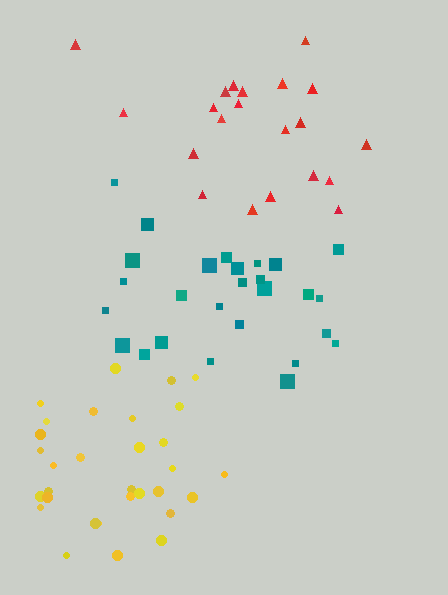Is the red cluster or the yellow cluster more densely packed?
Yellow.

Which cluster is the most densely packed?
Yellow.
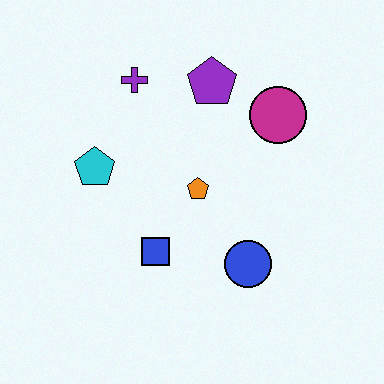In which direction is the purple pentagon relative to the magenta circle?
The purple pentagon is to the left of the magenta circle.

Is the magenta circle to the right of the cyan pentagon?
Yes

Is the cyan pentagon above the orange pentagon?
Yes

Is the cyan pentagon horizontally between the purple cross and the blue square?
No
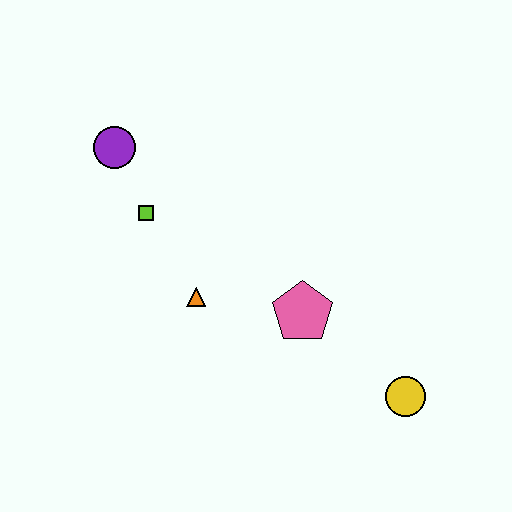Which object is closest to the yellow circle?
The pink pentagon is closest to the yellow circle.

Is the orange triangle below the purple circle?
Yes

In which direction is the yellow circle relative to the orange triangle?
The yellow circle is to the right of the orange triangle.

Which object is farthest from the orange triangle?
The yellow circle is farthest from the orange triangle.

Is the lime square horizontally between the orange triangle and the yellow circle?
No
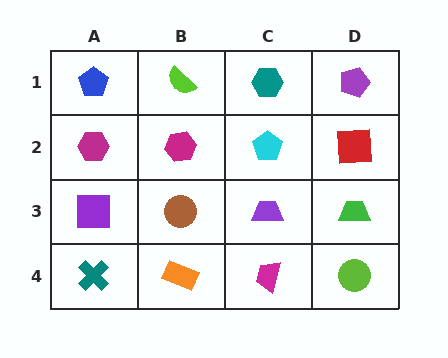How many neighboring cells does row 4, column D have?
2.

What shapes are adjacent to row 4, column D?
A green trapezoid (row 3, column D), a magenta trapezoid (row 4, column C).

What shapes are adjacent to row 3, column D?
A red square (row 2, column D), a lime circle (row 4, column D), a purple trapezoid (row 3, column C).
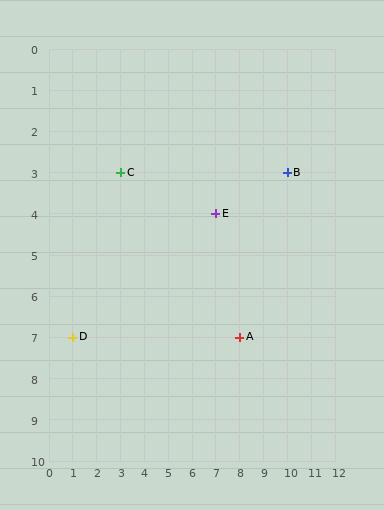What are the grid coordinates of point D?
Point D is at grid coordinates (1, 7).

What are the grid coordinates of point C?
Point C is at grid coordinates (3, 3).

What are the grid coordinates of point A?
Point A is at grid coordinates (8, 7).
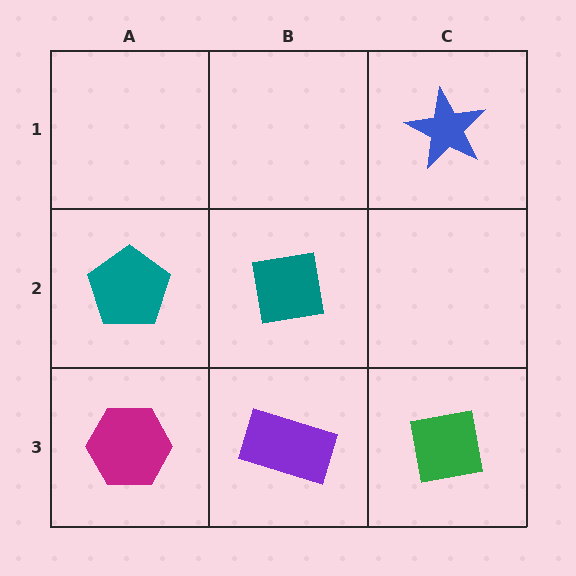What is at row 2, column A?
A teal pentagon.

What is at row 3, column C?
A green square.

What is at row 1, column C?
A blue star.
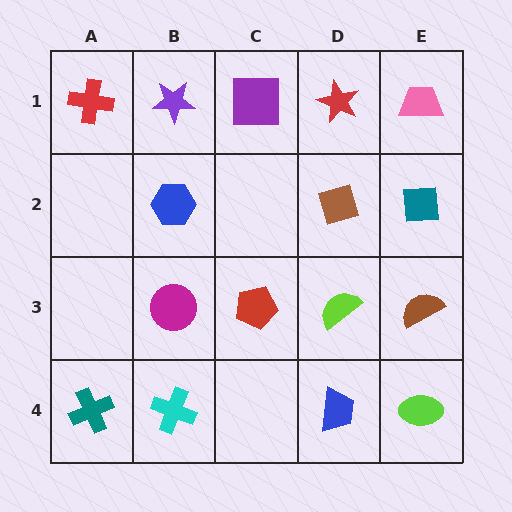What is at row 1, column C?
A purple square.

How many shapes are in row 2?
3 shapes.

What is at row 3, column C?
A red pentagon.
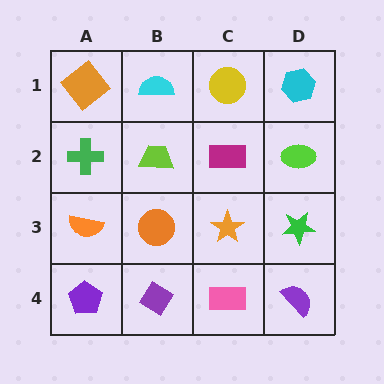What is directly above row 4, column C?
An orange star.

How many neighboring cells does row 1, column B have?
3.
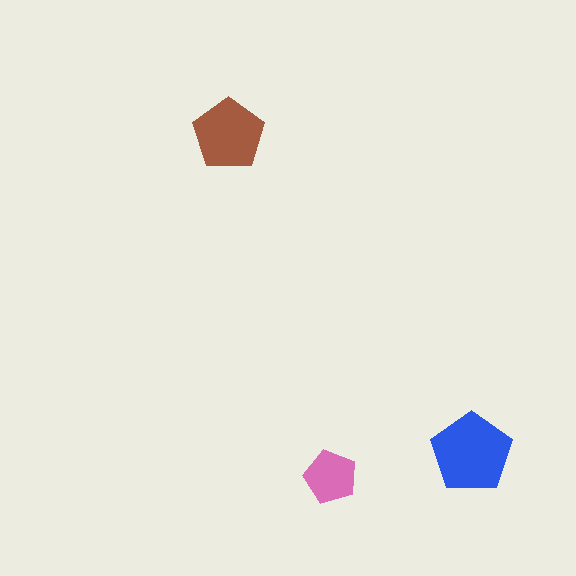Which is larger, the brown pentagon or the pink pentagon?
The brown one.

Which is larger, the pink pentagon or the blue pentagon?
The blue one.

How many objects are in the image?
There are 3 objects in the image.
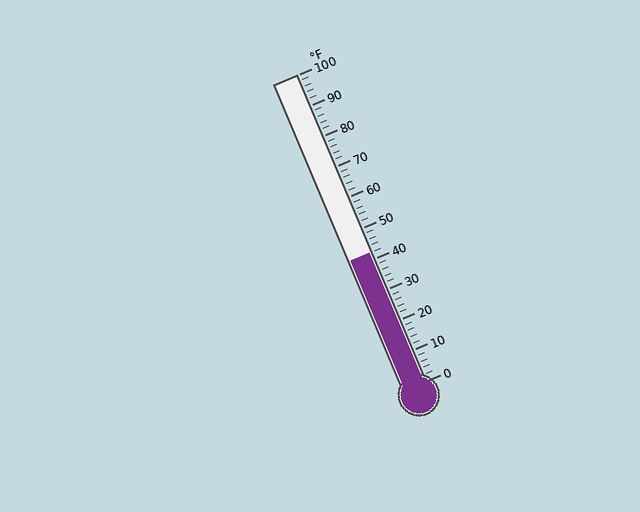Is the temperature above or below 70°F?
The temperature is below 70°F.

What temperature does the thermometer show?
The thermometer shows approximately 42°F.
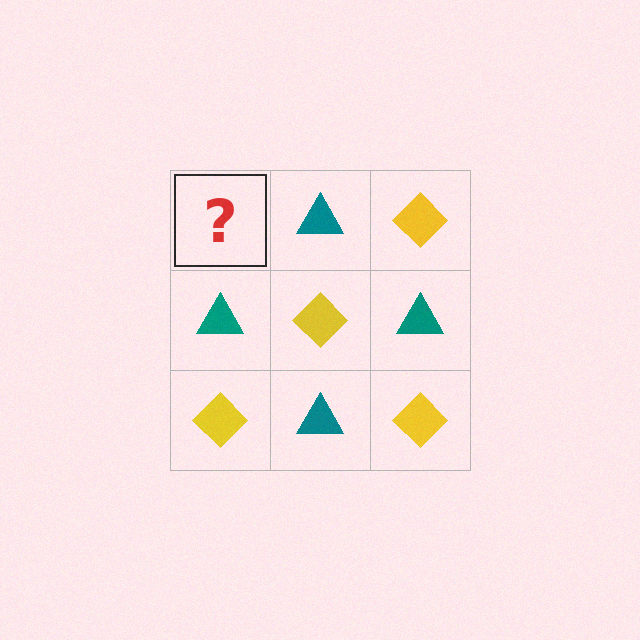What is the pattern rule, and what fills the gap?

• _DESCRIPTION OF THE TASK_: Every line above is to be duplicated exactly; no picture should be carried over.

• _TASK RESPONSE_:
Is the red cluster or the yellow cluster more densely packed?
Yellow.

Which cluster is the most densely packed?
Yellow.
In which direction is the purple pentagon relative to the magenta circle?
The purple pentagon is to the left of the magenta circle.

Is the magenta circle to the right of the cyan pentagon?
Yes

Is the cyan pentagon above the orange pentagon?
Yes

Is the cyan pentagon horizontally between the purple cross and the blue square?
No
Which object is closest to the yellow circle?
The pink pentagon is closest to the yellow circle.

Is the orange triangle below the purple circle?
Yes

In which direction is the yellow circle relative to the orange triangle?
The yellow circle is to the right of the orange triangle.

Which object is farthest from the orange triangle?
The yellow circle is farthest from the orange triangle.

Is the lime square horizontally between the orange triangle and the yellow circle?
No
How many neighboring cells does row 4, column D have?
2.

What shapes are adjacent to row 4, column D?
A green trapezoid (row 3, column D), a magenta trapezoid (row 4, column C).

What shapes are adjacent to row 3, column D?
A red square (row 2, column D), a lime circle (row 4, column D), a purple trapezoid (row 3, column C).
What are the grid coordinates of point D?
Point D is at grid coordinates (1, 7).

What are the grid coordinates of point C?
Point C is at grid coordinates (3, 3).

What are the grid coordinates of point A?
Point A is at grid coordinates (8, 7).
What is at row 2, column A?
A teal pentagon.

What is at row 3, column C?
A green square.

What is at row 1, column C?
A blue star.
What is at row 1, column C?
A purple square.

How many shapes are in row 2?
3 shapes.

What is at row 3, column C?
A red pentagon.
What is directly above row 4, column C?
An orange star.

How many neighboring cells does row 1, column B have?
3.
Which is larger, the brown pentagon or the pink pentagon?
The brown one.

Which is larger, the pink pentagon or the blue pentagon?
The blue one.

How many objects are in the image?
There are 3 objects in the image.
Is the temperature above or below 70°F?
The temperature is below 70°F.

What temperature does the thermometer show?
The thermometer shows approximately 42°F.
What is the pattern rule, and what fills the gap?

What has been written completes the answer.